(Rows from a shape dataset)
-------------------------
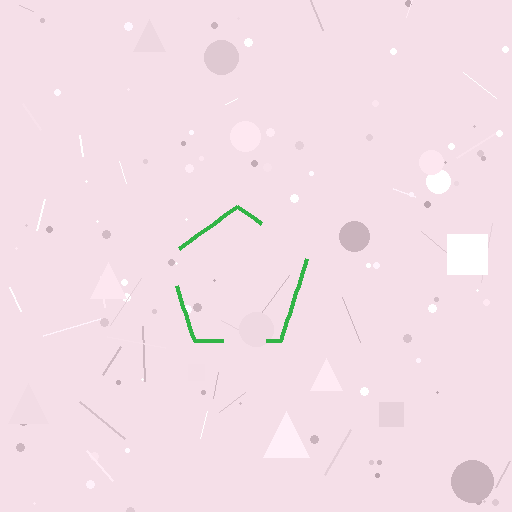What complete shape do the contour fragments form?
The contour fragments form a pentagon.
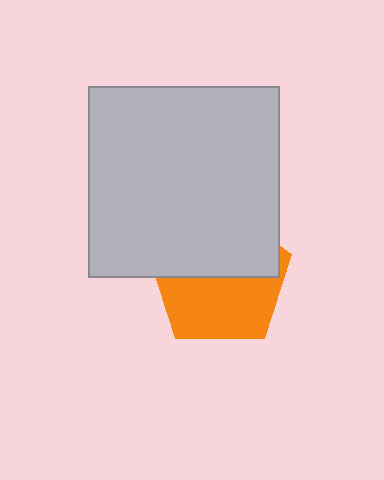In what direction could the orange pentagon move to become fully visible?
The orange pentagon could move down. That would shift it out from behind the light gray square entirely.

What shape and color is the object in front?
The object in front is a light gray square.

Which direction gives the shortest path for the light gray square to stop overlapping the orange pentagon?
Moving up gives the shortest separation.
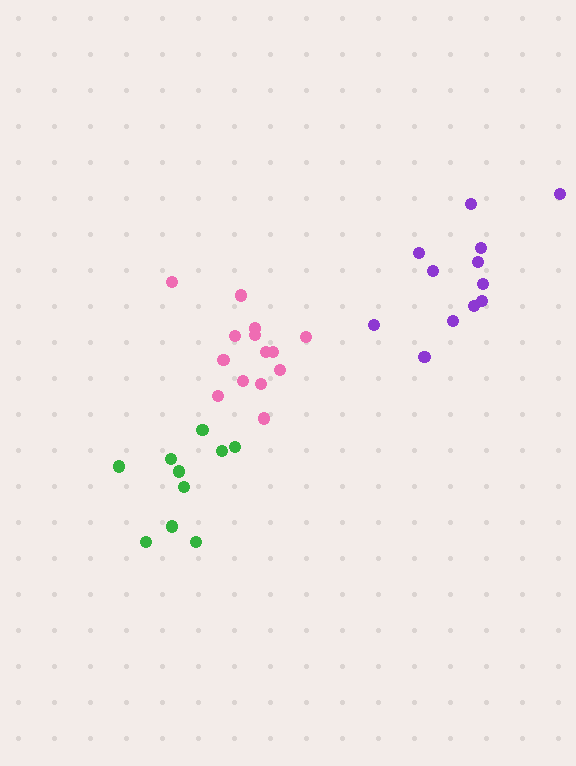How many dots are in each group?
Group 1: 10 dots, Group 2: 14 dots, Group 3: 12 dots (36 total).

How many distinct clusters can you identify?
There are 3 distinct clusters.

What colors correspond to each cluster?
-------------------------
## Required task
Word for word, quote the full listing, omitting every picture.

## Task result
What complete shape do the contour fragments form?
The contour fragments form a pentagon.
In what direction could the orange pentagon move to become fully visible?
The orange pentagon could move down. That would shift it out from behind the light gray square entirely.

What shape and color is the object in front?
The object in front is a light gray square.

Which direction gives the shortest path for the light gray square to stop overlapping the orange pentagon?
Moving up gives the shortest separation.
How many dots are in each group?
Group 1: 10 dots, Group 2: 14 dots, Group 3: 12 dots (36 total).

How many distinct clusters can you identify?
There are 3 distinct clusters.

What colors correspond to each cluster?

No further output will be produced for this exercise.